**Exercise goal**
Copy out the whole listing exactly as written, leaving the pictures behind.

— Start Entries supplied —

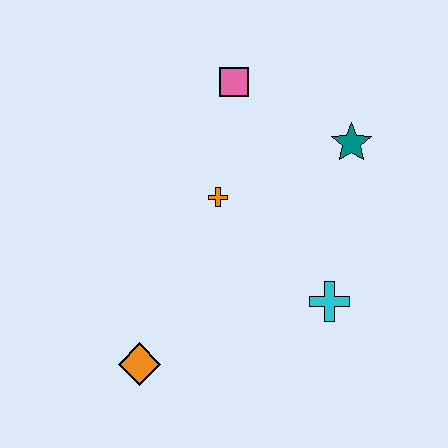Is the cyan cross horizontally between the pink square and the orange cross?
No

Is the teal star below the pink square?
Yes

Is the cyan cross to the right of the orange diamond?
Yes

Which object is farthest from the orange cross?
The orange diamond is farthest from the orange cross.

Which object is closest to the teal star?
The pink square is closest to the teal star.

— End Entries supplied —

**Written answer**
Is the cyan cross horizontally between the pink square and the orange cross?
No

Is the teal star below the pink square?
Yes

Is the cyan cross to the right of the orange diamond?
Yes

Which object is farthest from the orange cross?
The orange diamond is farthest from the orange cross.

Which object is closest to the teal star?
The pink square is closest to the teal star.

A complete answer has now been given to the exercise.